▶ Exercise description: Below are entries; copy exactly, and only, the lines from the one containing "How many magenta objects are in this image?" through their final line, leaving out pictures.

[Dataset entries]
::::::::
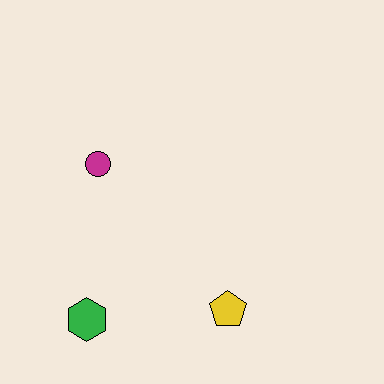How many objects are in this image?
There are 3 objects.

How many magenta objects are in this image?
There is 1 magenta object.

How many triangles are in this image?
There are no triangles.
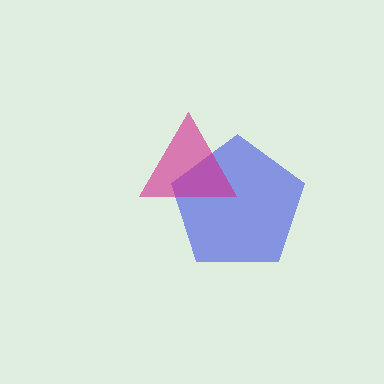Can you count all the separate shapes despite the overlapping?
Yes, there are 2 separate shapes.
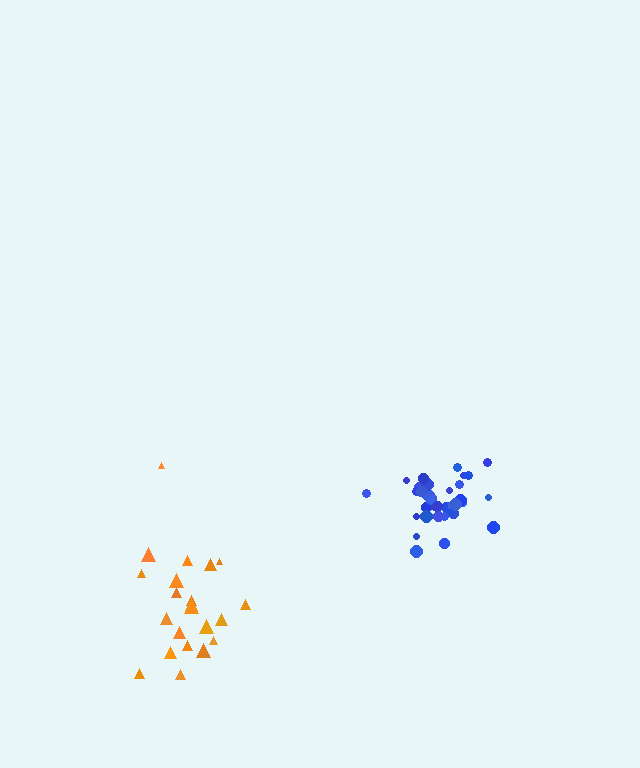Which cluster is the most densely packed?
Blue.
::::::::
▶ Solution for this task:
How many magenta objects are in this image?
There is 1 magenta object.

How many triangles are in this image?
There are no triangles.
Can you count all the separate shapes despite the overlapping?
Yes, there are 2 separate shapes.
Which cluster is the most densely packed?
Blue.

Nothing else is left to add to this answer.